Task description =
Return the following lines and nothing else: the one holding "In what direction" and all those after it in the records below, unchanged, minus any pictures.

-- START Input data --

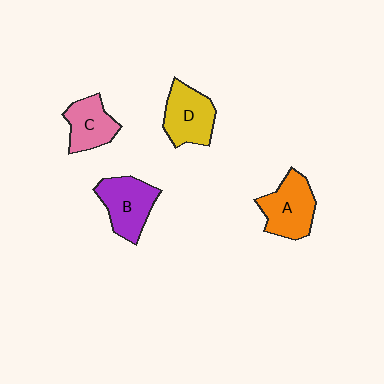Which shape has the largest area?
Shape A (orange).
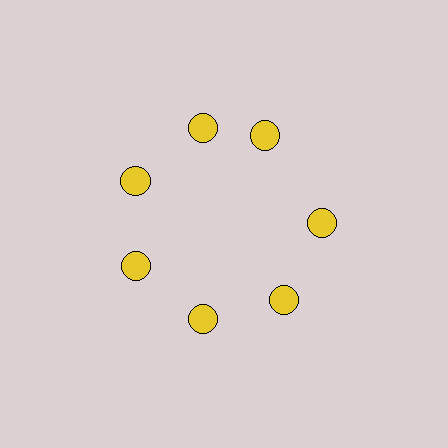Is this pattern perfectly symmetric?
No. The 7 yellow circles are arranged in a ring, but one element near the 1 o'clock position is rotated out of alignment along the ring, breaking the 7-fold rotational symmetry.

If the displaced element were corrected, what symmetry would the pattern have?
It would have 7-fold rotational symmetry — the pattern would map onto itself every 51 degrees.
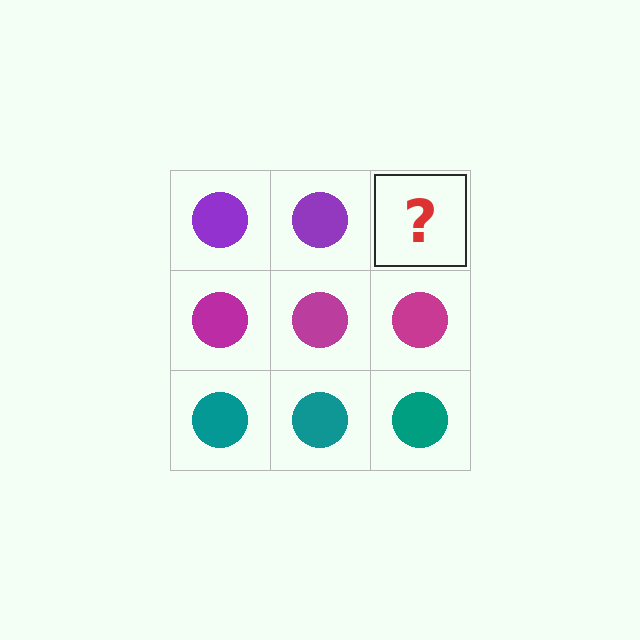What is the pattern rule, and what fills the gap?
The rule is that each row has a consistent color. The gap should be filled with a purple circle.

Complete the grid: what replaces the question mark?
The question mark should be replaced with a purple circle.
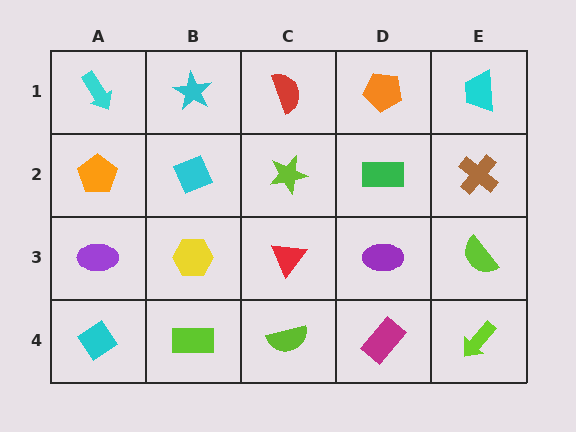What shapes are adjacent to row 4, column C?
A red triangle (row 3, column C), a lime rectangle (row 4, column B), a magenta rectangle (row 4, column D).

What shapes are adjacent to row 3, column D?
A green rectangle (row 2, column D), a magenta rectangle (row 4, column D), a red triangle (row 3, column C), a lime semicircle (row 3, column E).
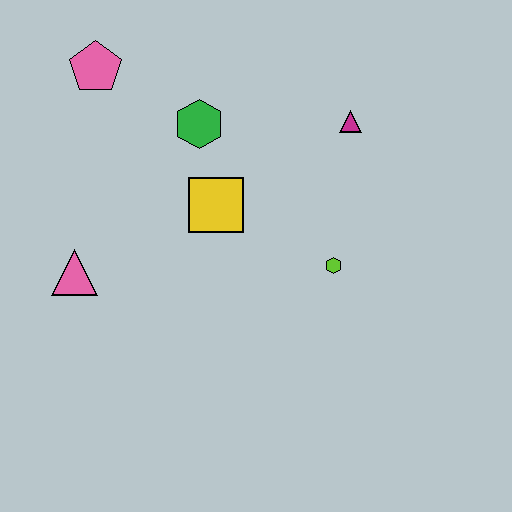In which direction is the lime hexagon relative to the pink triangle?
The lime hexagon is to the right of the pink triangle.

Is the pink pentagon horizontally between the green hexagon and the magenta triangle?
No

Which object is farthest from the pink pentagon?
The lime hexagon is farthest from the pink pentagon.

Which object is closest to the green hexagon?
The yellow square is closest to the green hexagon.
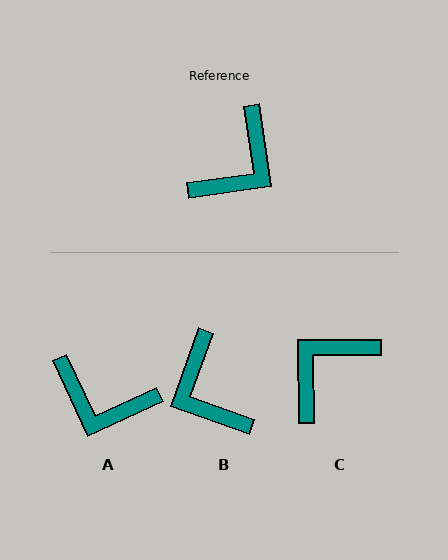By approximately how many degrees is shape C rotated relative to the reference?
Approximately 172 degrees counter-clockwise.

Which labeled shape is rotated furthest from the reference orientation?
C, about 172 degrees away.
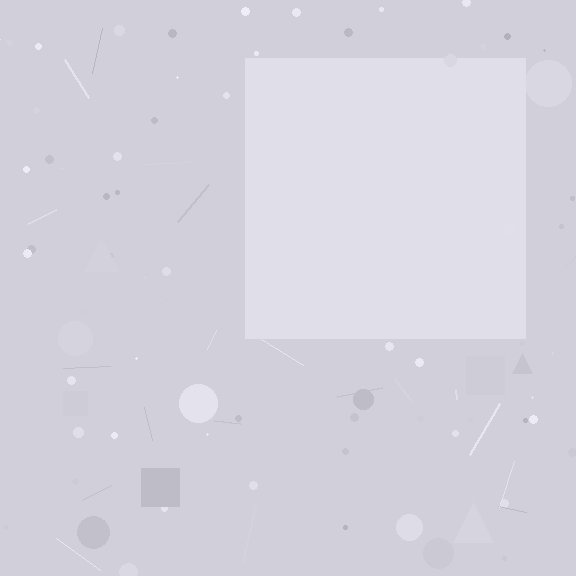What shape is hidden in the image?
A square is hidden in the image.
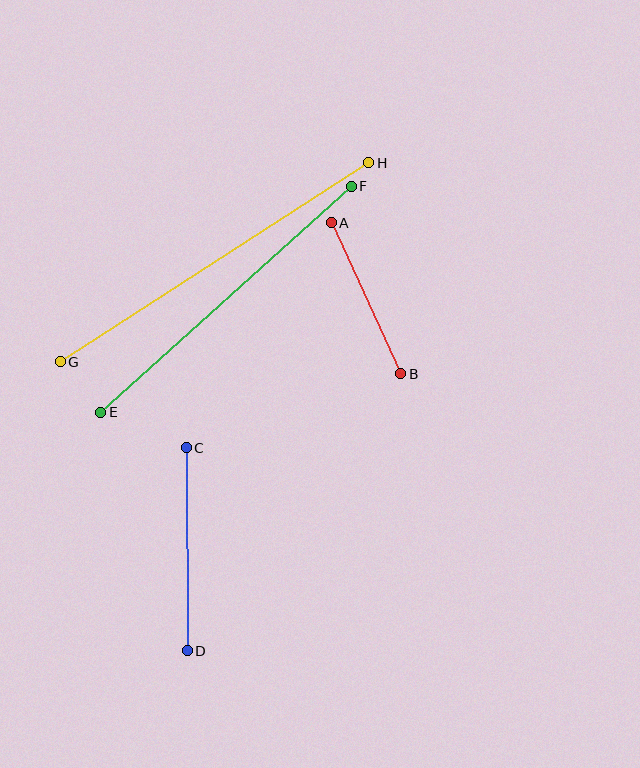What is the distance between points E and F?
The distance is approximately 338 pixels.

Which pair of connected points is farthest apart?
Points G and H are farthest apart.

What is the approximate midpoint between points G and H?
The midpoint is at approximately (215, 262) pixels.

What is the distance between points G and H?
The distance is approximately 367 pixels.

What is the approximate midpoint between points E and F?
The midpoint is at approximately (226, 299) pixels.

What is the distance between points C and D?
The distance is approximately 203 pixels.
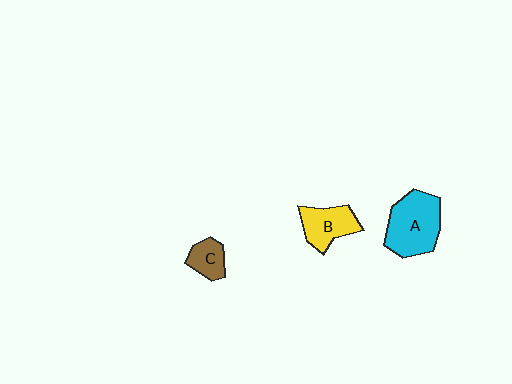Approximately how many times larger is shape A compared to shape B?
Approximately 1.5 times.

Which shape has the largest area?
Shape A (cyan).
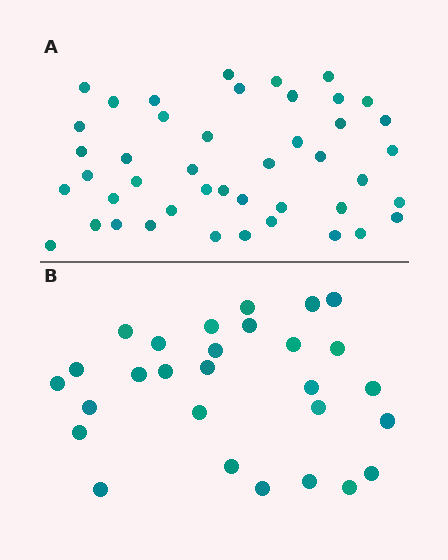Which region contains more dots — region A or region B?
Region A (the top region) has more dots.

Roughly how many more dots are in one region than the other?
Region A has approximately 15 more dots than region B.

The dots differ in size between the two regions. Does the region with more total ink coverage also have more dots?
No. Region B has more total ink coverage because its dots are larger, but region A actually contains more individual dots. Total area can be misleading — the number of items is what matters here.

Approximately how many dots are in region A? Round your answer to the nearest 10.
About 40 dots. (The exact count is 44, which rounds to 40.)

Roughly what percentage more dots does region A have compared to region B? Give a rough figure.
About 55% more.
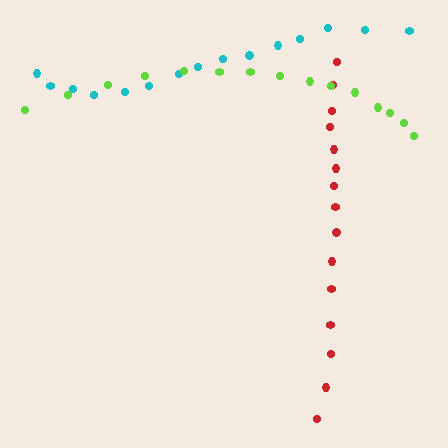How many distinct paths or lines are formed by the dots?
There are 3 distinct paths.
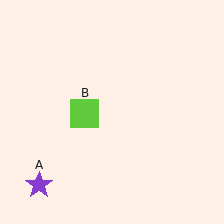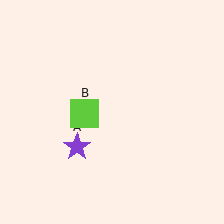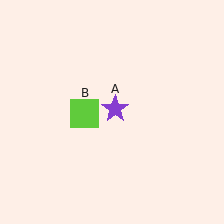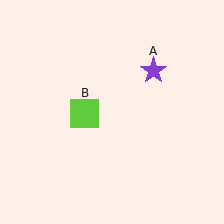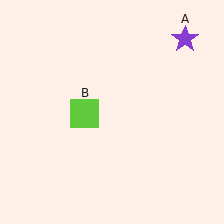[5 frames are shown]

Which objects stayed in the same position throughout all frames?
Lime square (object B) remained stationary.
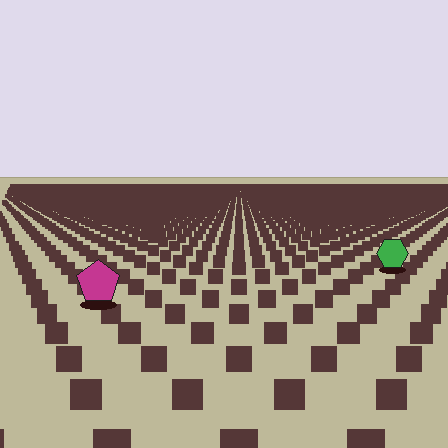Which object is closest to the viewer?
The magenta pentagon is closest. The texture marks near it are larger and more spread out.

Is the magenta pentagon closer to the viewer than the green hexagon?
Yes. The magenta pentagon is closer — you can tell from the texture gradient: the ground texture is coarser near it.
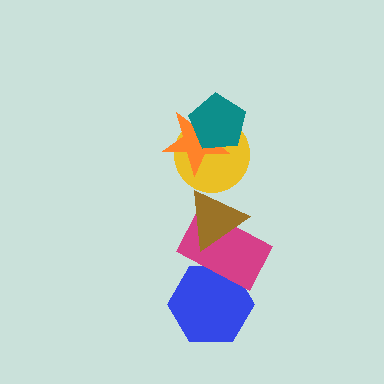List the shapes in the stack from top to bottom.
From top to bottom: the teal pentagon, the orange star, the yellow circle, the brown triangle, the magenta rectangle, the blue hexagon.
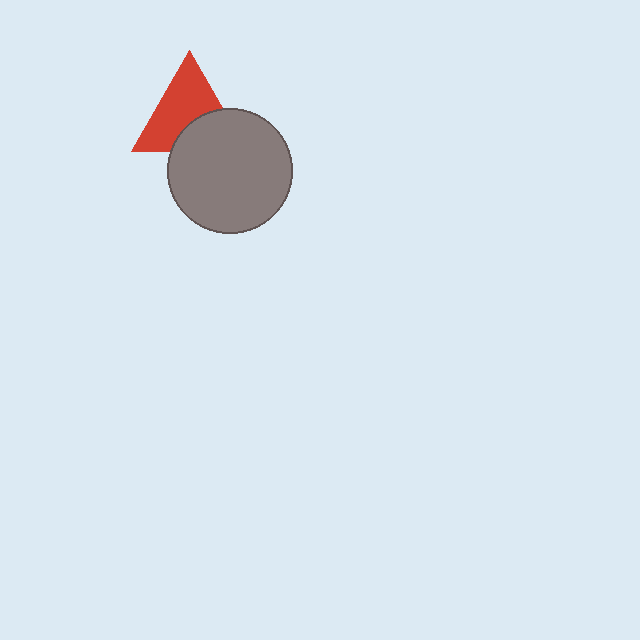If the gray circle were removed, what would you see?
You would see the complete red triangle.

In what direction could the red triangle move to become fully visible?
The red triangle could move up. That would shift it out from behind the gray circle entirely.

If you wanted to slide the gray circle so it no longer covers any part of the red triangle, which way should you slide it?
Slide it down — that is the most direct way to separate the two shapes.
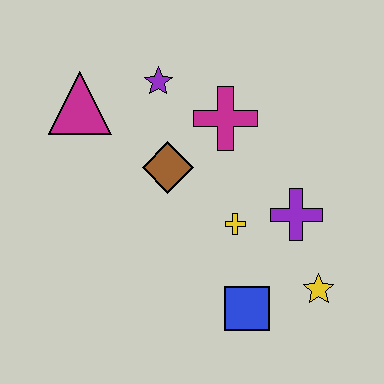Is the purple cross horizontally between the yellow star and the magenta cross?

-- END Input data --

Result of the task =
In what direction could the red triangle move to become fully visible?
The red triangle could move up. That would shift it out from behind the gray circle entirely.

If you wanted to slide the gray circle so it no longer covers any part of the red triangle, which way should you slide it?
Slide it down — that is the most direct way to separate the two shapes.
Is the purple cross horizontally between the yellow star and the magenta cross?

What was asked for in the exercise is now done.